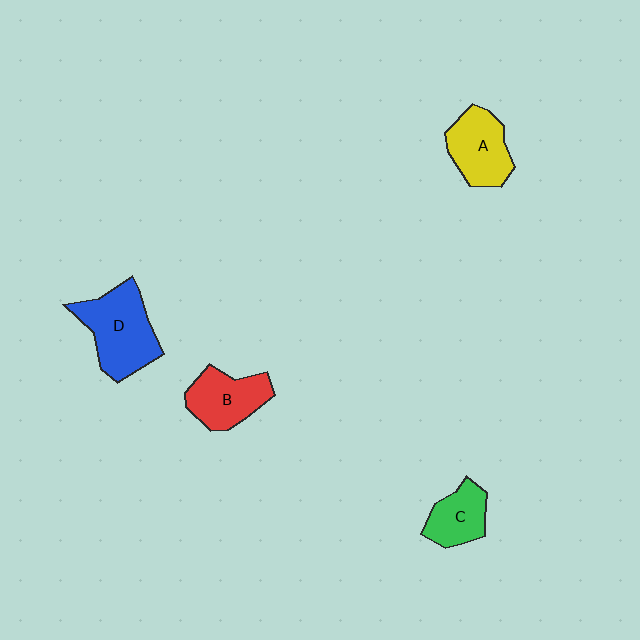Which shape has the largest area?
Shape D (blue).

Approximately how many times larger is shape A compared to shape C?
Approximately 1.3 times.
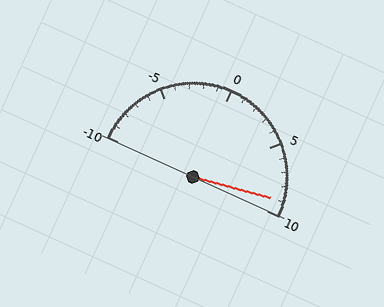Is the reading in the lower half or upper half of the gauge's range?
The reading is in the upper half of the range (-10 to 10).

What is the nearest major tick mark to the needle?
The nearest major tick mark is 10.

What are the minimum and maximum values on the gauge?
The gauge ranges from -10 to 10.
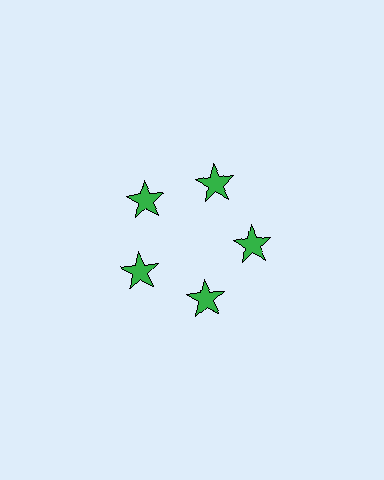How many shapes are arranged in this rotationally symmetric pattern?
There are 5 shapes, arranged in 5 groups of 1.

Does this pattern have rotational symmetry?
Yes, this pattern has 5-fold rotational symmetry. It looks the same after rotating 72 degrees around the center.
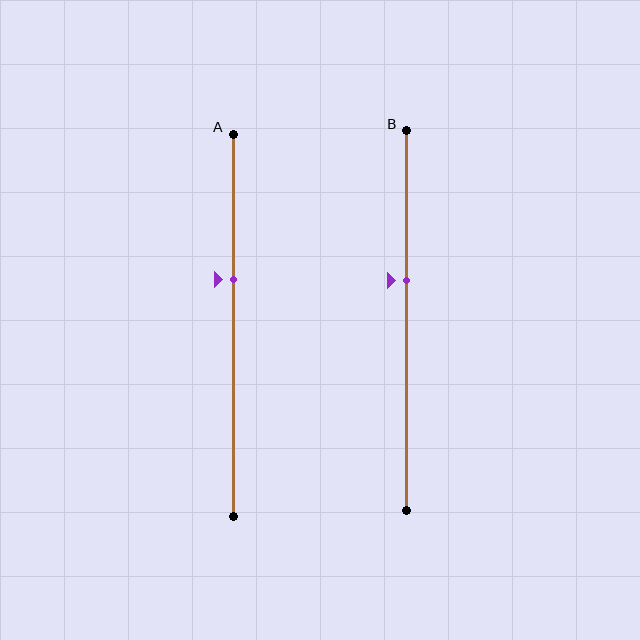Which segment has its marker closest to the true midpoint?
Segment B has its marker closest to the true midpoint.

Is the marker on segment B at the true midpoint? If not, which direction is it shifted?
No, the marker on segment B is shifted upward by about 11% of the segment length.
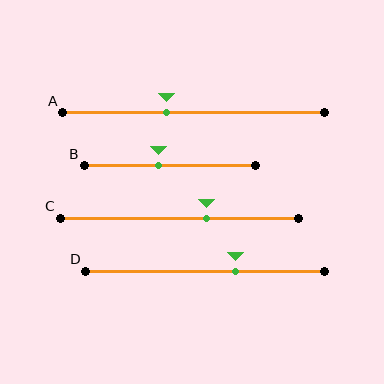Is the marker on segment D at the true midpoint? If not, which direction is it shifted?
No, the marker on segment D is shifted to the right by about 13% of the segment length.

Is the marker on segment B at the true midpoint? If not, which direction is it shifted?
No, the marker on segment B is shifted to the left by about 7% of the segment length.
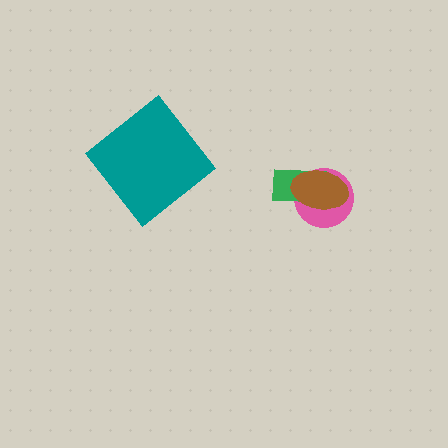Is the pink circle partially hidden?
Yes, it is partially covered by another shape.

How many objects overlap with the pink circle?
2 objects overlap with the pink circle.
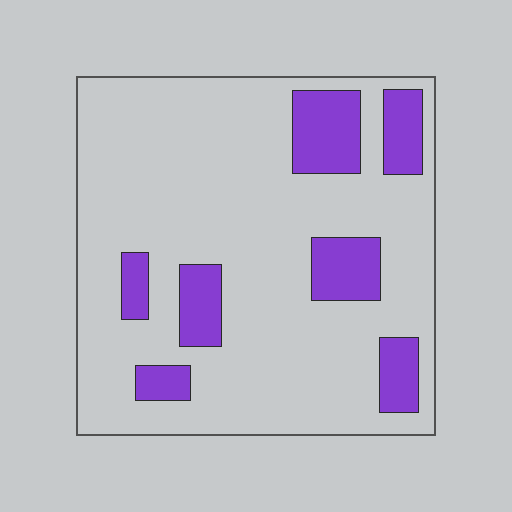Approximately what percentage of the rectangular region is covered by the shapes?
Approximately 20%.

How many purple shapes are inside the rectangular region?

_Aim of the task_
Without the pictures, extract every entry verbatim.

_Written response_
Which shape has the largest area?
Shape D (blue).

Approximately how many times larger is shape A compared to shape C?
Approximately 1.3 times.
Is the reading in the lower half or upper half of the gauge's range?
The reading is in the upper half of the range (-10 to 10).

What is the nearest major tick mark to the needle?
The nearest major tick mark is 10.

What are the minimum and maximum values on the gauge?
The gauge ranges from -10 to 10.
How many shapes are arranged in this rotationally symmetric pattern?
There are 5 shapes, arranged in 5 groups of 1.

Does this pattern have rotational symmetry?
Yes, this pattern has 5-fold rotational symmetry. It looks the same after rotating 72 degrees around the center.
Which segment has its marker closest to the true midpoint?
Segment B has its marker closest to the true midpoint.

Is the marker on segment B at the true midpoint? If not, which direction is it shifted?
No, the marker on segment B is shifted upward by about 11% of the segment length.
Is the marker on segment D at the true midpoint? If not, which direction is it shifted?
No, the marker on segment D is shifted to the right by about 13% of the segment length.

Is the marker on segment B at the true midpoint? If not, which direction is it shifted?
No, the marker on segment B is shifted to the left by about 7% of the segment length.
Is the pink circle partially hidden?
Yes, it is partially covered by another shape.

How many objects overlap with the pink circle?
2 objects overlap with the pink circle.
Approximately what percentage of the rectangular region is covered by the shapes?
Approximately 20%.

How many purple shapes are inside the rectangular region?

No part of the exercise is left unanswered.